* _Given problem_
Pictures do not belong in the copy. Return all of the entries exactly.

** start Material **

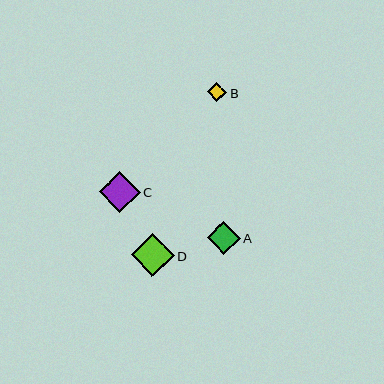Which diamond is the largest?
Diamond D is the largest with a size of approximately 43 pixels.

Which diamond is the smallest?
Diamond B is the smallest with a size of approximately 19 pixels.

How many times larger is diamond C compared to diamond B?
Diamond C is approximately 2.1 times the size of diamond B.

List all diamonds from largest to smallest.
From largest to smallest: D, C, A, B.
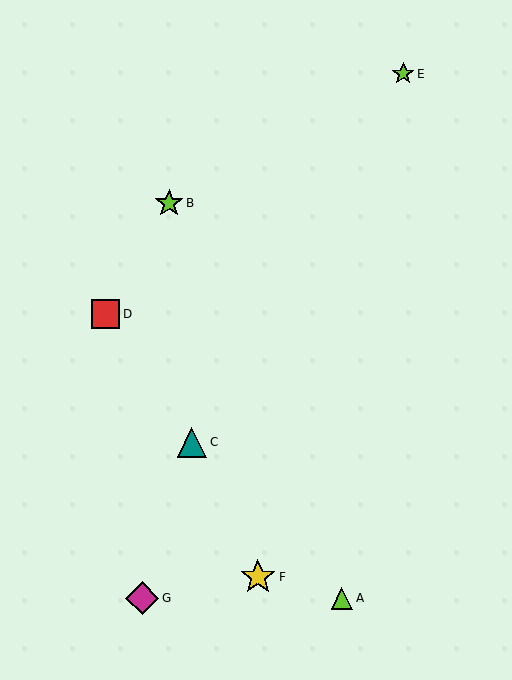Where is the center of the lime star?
The center of the lime star is at (403, 74).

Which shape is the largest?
The red square (labeled D) is the largest.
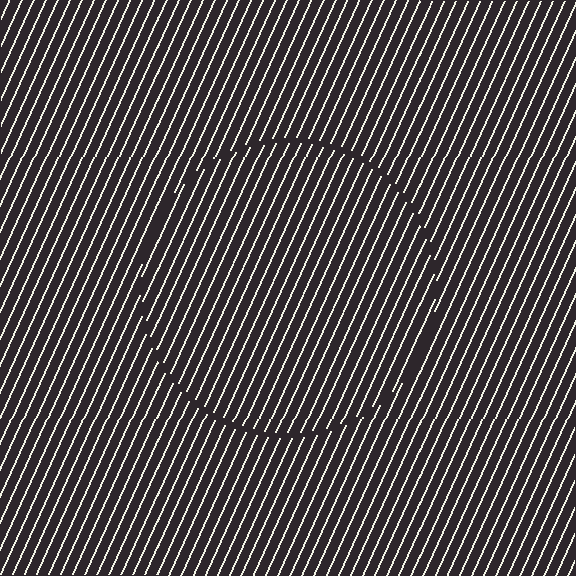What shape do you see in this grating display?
An illusory circle. The interior of the shape contains the same grating, shifted by half a period — the contour is defined by the phase discontinuity where line-ends from the inner and outer gratings abut.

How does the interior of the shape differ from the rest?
The interior of the shape contains the same grating, shifted by half a period — the contour is defined by the phase discontinuity where line-ends from the inner and outer gratings abut.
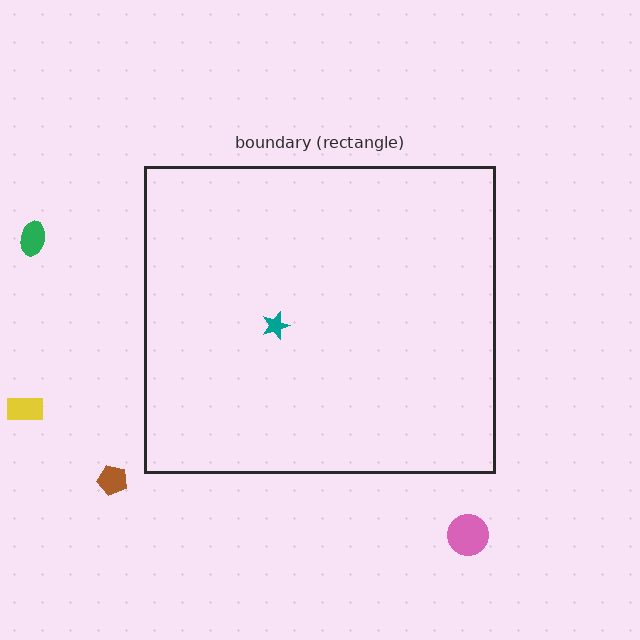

** end Material **

* _Result of this task_
Which diamond is the largest?
Diamond D is the largest with a size of approximately 43 pixels.

Which diamond is the smallest?
Diamond B is the smallest with a size of approximately 19 pixels.

How many times larger is diamond C compared to diamond B?
Diamond C is approximately 2.1 times the size of diamond B.

List all diamonds from largest to smallest.
From largest to smallest: D, C, A, B.
Where is the center of the lime star?
The center of the lime star is at (403, 74).

Which shape is the largest?
The red square (labeled D) is the largest.
What shape do you see in this grating display?
An illusory circle. The interior of the shape contains the same grating, shifted by half a period — the contour is defined by the phase discontinuity where line-ends from the inner and outer gratings abut.

How does the interior of the shape differ from the rest?
The interior of the shape contains the same grating, shifted by half a period — the contour is defined by the phase discontinuity where line-ends from the inner and outer gratings abut.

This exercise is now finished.